• [What the exercise asks]: Extract the line that contains "[3 frames are shown]" and every line after it through the end of the records below, exactly as written, leaving out any pictures.

* begin Data in this exercise *

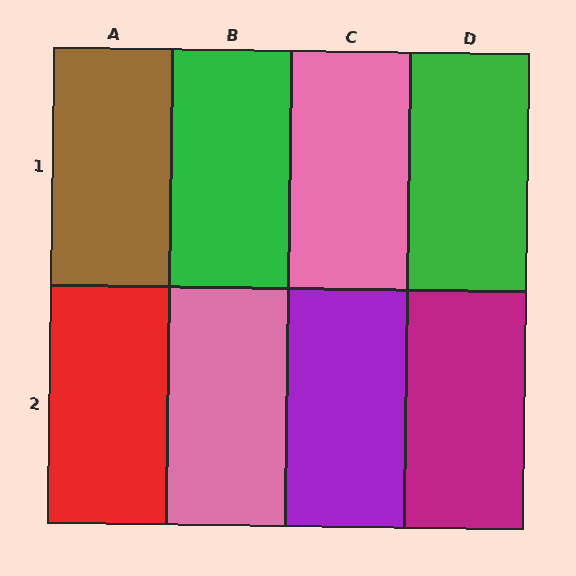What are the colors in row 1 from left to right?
Brown, green, pink, green.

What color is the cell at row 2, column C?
Purple.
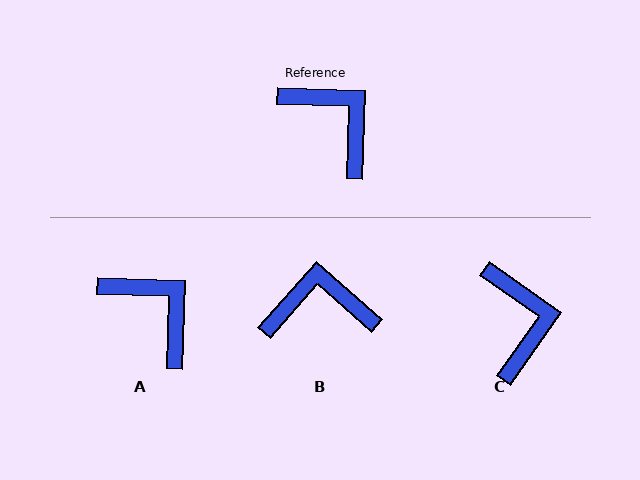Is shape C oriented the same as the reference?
No, it is off by about 33 degrees.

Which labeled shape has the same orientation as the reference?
A.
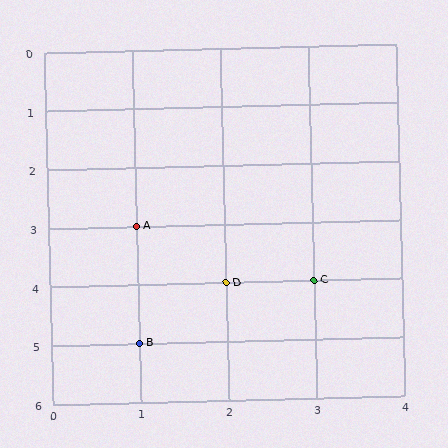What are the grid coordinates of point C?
Point C is at grid coordinates (3, 4).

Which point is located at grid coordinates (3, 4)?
Point C is at (3, 4).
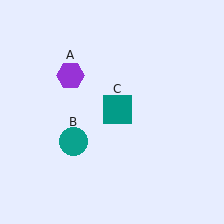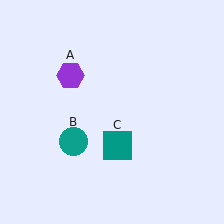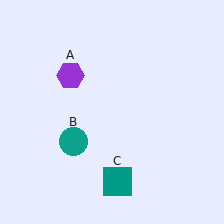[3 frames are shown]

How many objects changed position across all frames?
1 object changed position: teal square (object C).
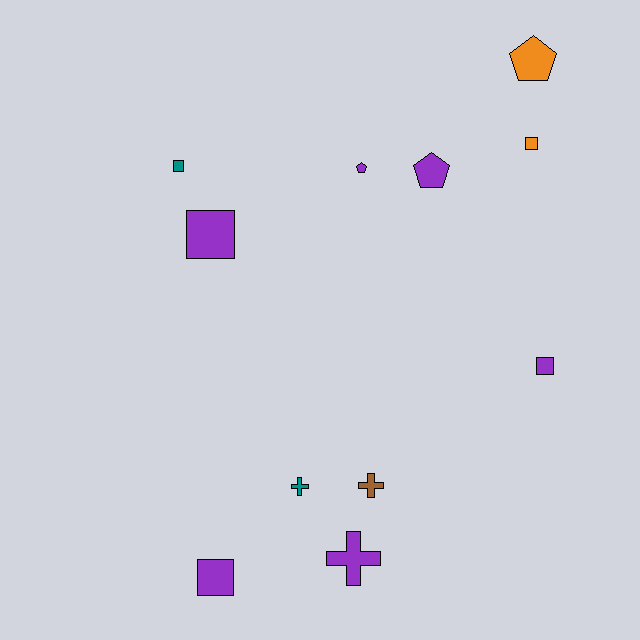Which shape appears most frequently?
Square, with 5 objects.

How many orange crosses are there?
There are no orange crosses.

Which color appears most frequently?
Purple, with 6 objects.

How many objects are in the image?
There are 11 objects.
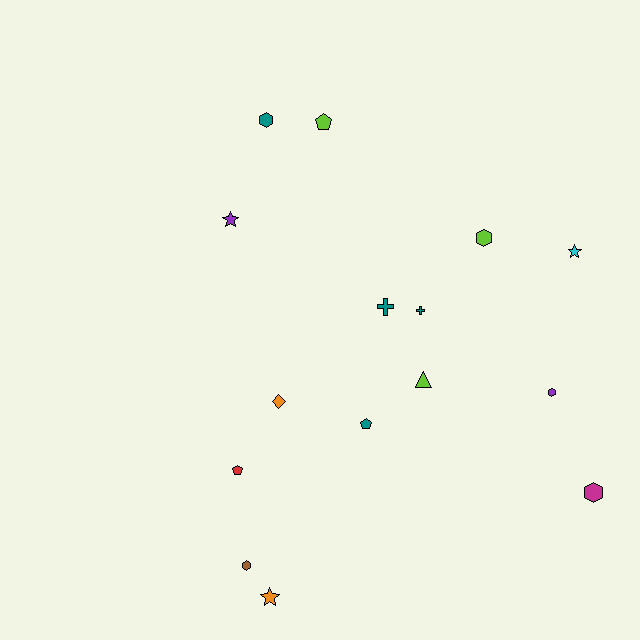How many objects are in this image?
There are 15 objects.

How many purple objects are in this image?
There are 2 purple objects.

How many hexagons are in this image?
There are 5 hexagons.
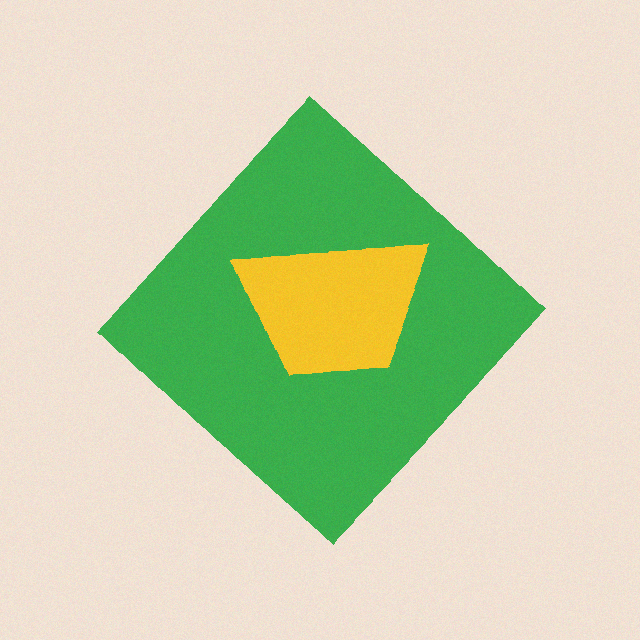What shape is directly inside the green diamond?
The yellow trapezoid.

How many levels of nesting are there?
2.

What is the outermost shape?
The green diamond.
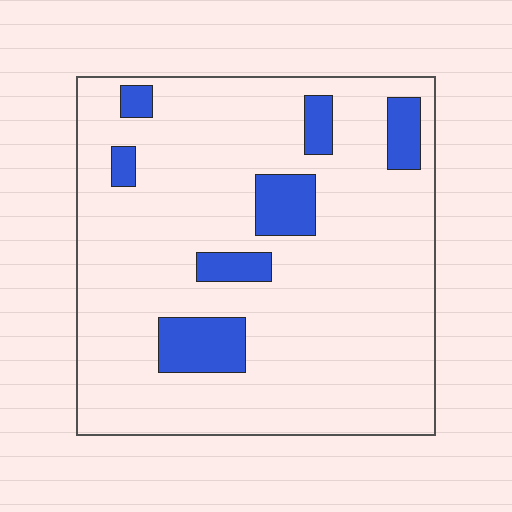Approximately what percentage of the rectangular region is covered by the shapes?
Approximately 15%.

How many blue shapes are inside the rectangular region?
7.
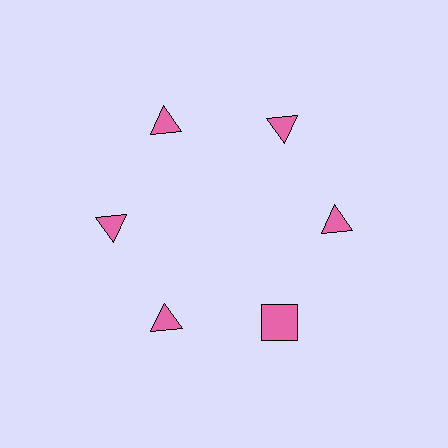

* end Data in this exercise *

• [Written solution]:
[3 frames are shown]

How many objects changed position across all frames?
1 object changed position: teal square (object C).
Which shape appears most frequently?
Square, with 5 objects.

How many orange crosses are there?
There are no orange crosses.

Which color appears most frequently?
Purple, with 6 objects.

How many objects are in the image?
There are 11 objects.
How many objects are in this image?
There are 15 objects.

How many purple objects are in this image?
There are 2 purple objects.

How many hexagons are in this image?
There are 5 hexagons.
What shape is directly inside the green diamond?
The yellow trapezoid.

How many levels of nesting are there?
2.

What is the outermost shape?
The green diamond.
Approximately what percentage of the rectangular region is covered by the shapes?
Approximately 15%.

How many blue shapes are inside the rectangular region?
7.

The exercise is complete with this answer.